**Your goal**:
Copy all lines below exactly as written. Leave pictures out.

**Records for this exercise**:
-------------------------
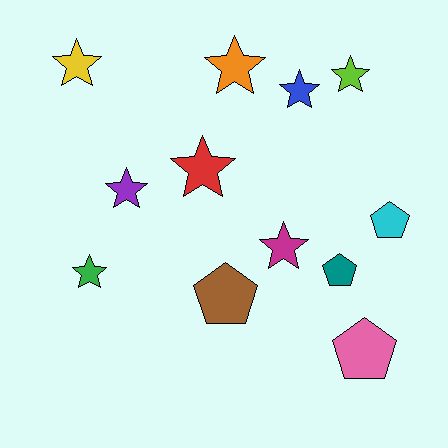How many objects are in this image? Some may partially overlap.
There are 12 objects.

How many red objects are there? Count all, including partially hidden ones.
There is 1 red object.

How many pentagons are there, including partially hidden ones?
There are 4 pentagons.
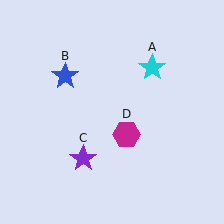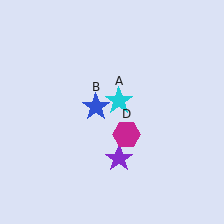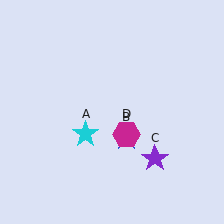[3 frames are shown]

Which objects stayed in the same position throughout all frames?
Magenta hexagon (object D) remained stationary.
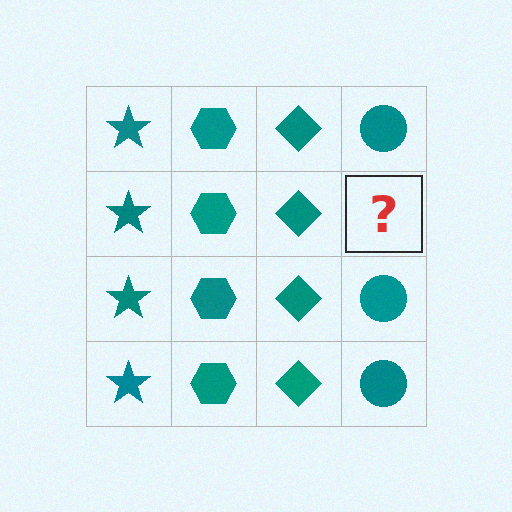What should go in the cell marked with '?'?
The missing cell should contain a teal circle.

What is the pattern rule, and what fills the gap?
The rule is that each column has a consistent shape. The gap should be filled with a teal circle.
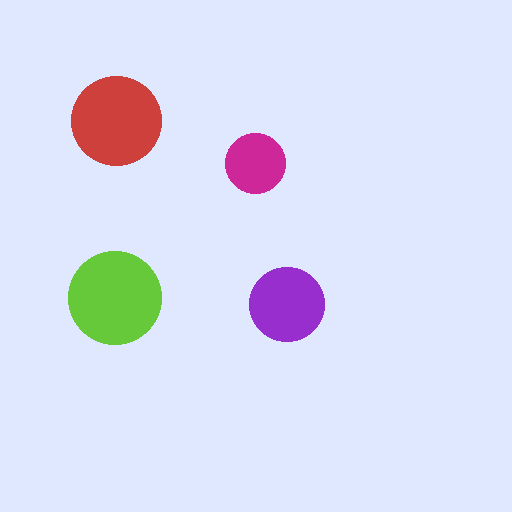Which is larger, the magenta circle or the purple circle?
The purple one.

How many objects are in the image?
There are 4 objects in the image.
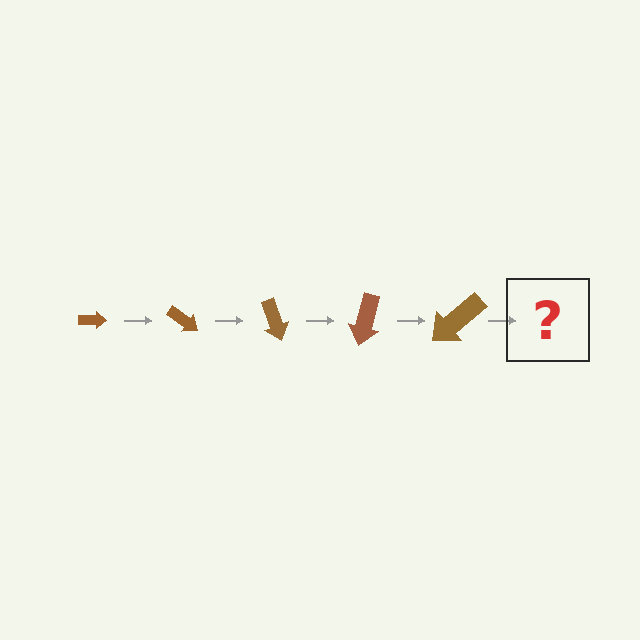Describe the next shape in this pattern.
It should be an arrow, larger than the previous one and rotated 175 degrees clockwise from the start.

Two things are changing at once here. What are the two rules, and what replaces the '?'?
The two rules are that the arrow grows larger each step and it rotates 35 degrees clockwise each step. The '?' should be an arrow, larger than the previous one and rotated 175 degrees clockwise from the start.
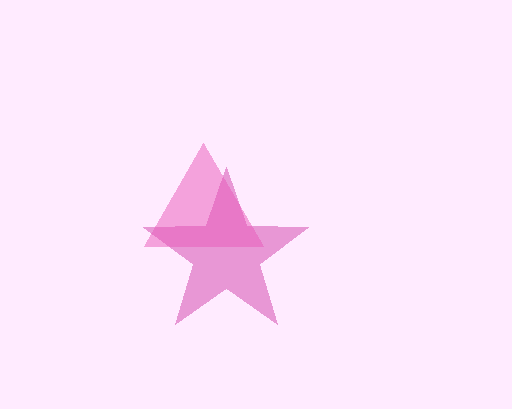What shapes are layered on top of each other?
The layered shapes are: a magenta star, a pink triangle.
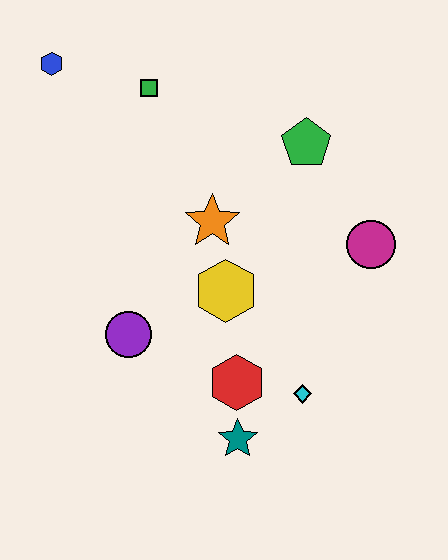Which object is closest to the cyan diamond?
The red hexagon is closest to the cyan diamond.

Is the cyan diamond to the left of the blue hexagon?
No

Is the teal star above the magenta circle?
No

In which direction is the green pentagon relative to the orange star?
The green pentagon is to the right of the orange star.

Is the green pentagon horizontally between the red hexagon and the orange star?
No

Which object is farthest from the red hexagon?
The blue hexagon is farthest from the red hexagon.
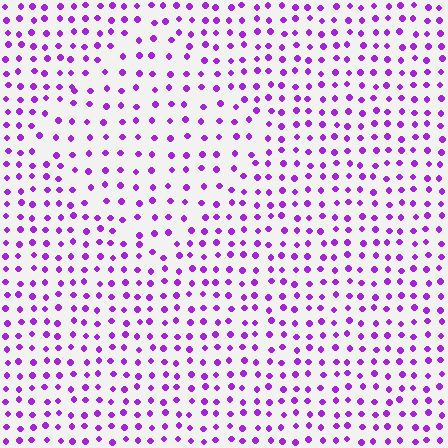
-------------------------
**Solution for this task**:
How many objects are in this image? Some may partially overlap.
There are 12 objects.

How many red objects are there? Count all, including partially hidden ones.
There is 1 red object.

How many pentagons are there, including partially hidden ones?
There are 4 pentagons.
[3 frames are shown]

Which objects stayed in the same position throughout all frames?
Magenta hexagon (object D) remained stationary.
What should go in the cell marked with '?'?
The missing cell should contain a teal circle.

What is the pattern rule, and what fills the gap?
The rule is that each column has a consistent shape. The gap should be filled with a teal circle.
Which is larger, the magenta circle or the purple circle?
The purple one.

How many objects are in the image?
There are 4 objects in the image.
Describe the next shape in this pattern.
It should be an arrow, larger than the previous one and rotated 175 degrees clockwise from the start.

Two things are changing at once here. What are the two rules, and what replaces the '?'?
The two rules are that the arrow grows larger each step and it rotates 35 degrees clockwise each step. The '?' should be an arrow, larger than the previous one and rotated 175 degrees clockwise from the start.
What shapes are layered on top of each other?
The layered shapes are: a magenta star, a pink triangle.
Which object is closest to the cyan diamond?
The red hexagon is closest to the cyan diamond.

Is the cyan diamond to the left of the blue hexagon?
No

Is the teal star above the magenta circle?
No

In which direction is the green pentagon relative to the orange star?
The green pentagon is to the right of the orange star.

Is the green pentagon horizontally between the red hexagon and the orange star?
No

Which object is farthest from the red hexagon?
The blue hexagon is farthest from the red hexagon.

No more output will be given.